** start of Provided records **

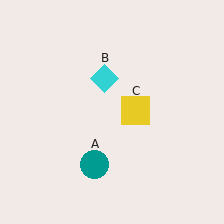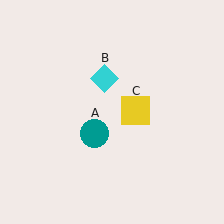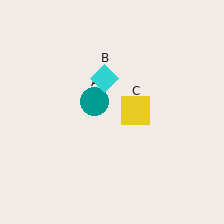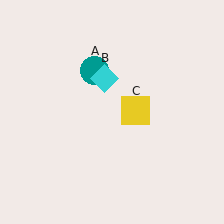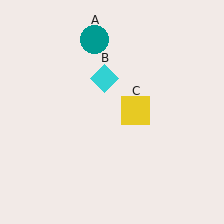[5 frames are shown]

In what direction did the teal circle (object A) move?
The teal circle (object A) moved up.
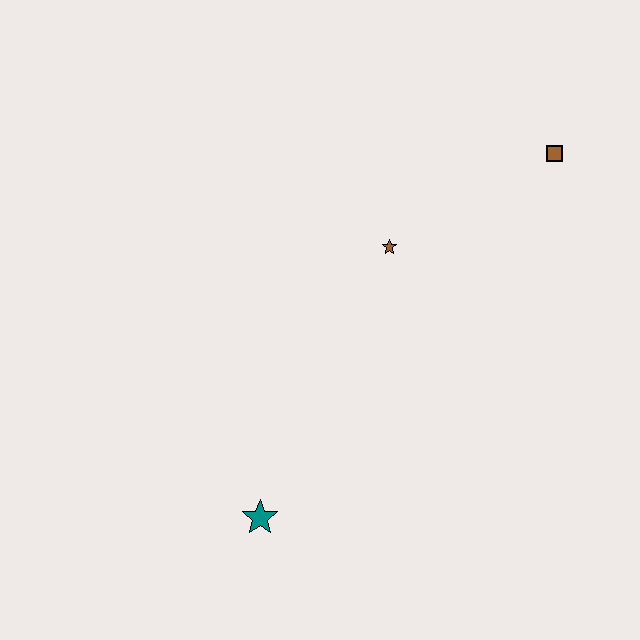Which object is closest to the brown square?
The brown star is closest to the brown square.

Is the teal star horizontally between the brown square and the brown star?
No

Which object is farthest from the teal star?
The brown square is farthest from the teal star.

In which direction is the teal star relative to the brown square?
The teal star is below the brown square.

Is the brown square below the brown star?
No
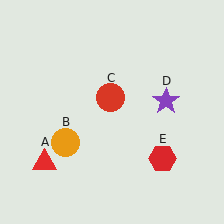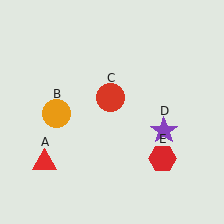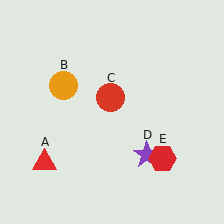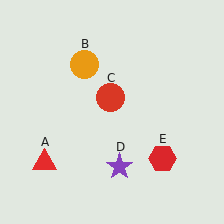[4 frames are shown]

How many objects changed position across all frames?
2 objects changed position: orange circle (object B), purple star (object D).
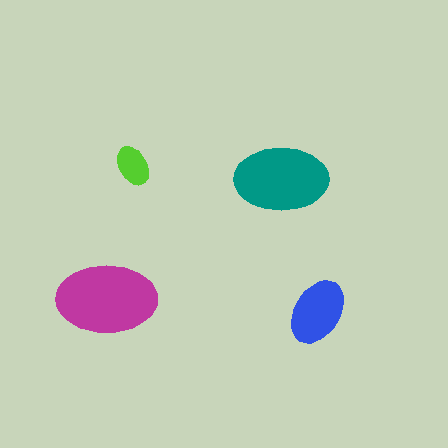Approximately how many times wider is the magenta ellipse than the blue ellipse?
About 2 times wider.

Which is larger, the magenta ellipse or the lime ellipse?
The magenta one.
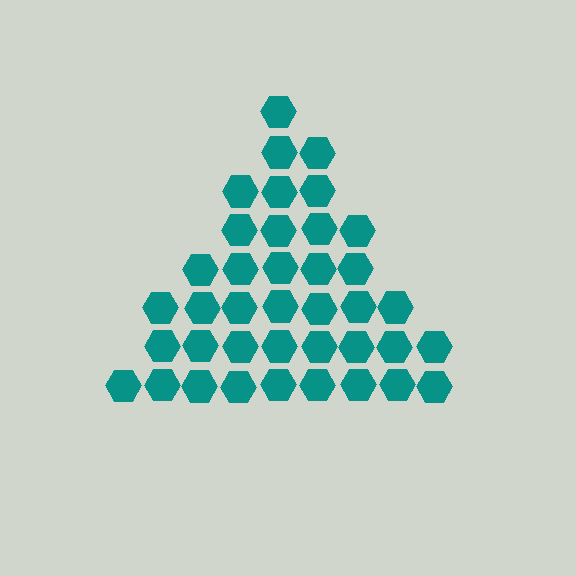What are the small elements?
The small elements are hexagons.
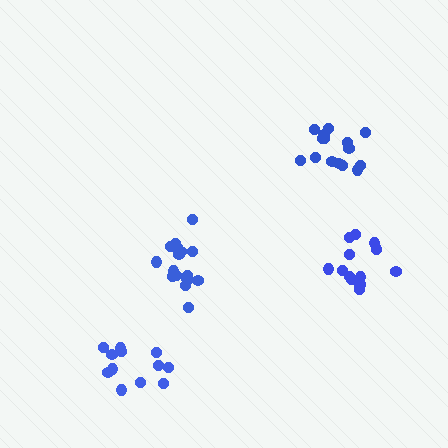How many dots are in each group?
Group 1: 18 dots, Group 2: 15 dots, Group 3: 12 dots, Group 4: 14 dots (59 total).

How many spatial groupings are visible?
There are 4 spatial groupings.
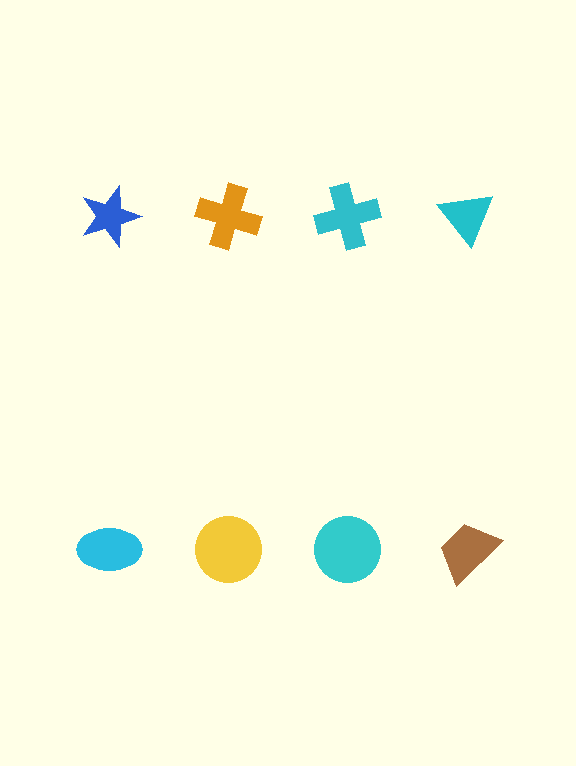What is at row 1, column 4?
A cyan triangle.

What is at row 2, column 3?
A cyan circle.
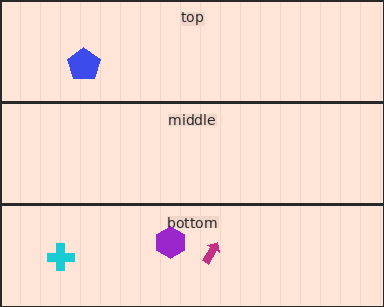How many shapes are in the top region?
1.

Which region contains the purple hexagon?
The bottom region.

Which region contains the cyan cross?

** end of Provided records **

■ Do this
Without the pictures, reproduce every line of the records above exactly.

■ Solution to the exercise
[5 frames are shown]

In what direction did the teal circle (object A) move?
The teal circle (object A) moved up.
Which object is closest to the brown square?
The brown star is closest to the brown square.

Is the teal star horizontally between the brown square and the brown star?
No

Which object is farthest from the teal star?
The brown square is farthest from the teal star.

In which direction is the teal star relative to the brown square?
The teal star is below the brown square.

Is the brown square below the brown star?
No
[4 frames are shown]

How many objects changed position across all frames?
2 objects changed position: orange circle (object B), purple star (object D).
Approximately how many times wider is the magenta ellipse than the blue ellipse?
About 2 times wider.

Which is larger, the magenta ellipse or the lime ellipse?
The magenta one.
What are the small elements?
The small elements are hexagons.
How many dots are in each group?
Group 1: 18 dots, Group 2: 15 dots, Group 3: 12 dots, Group 4: 14 dots (59 total).

How many spatial groupings are visible?
There are 4 spatial groupings.
What is at row 1, column 4?
A cyan triangle.

What is at row 2, column 3?
A cyan circle.
How many shapes are in the top region?
1.

Which region contains the purple hexagon?
The bottom region.

Which region contains the cyan cross?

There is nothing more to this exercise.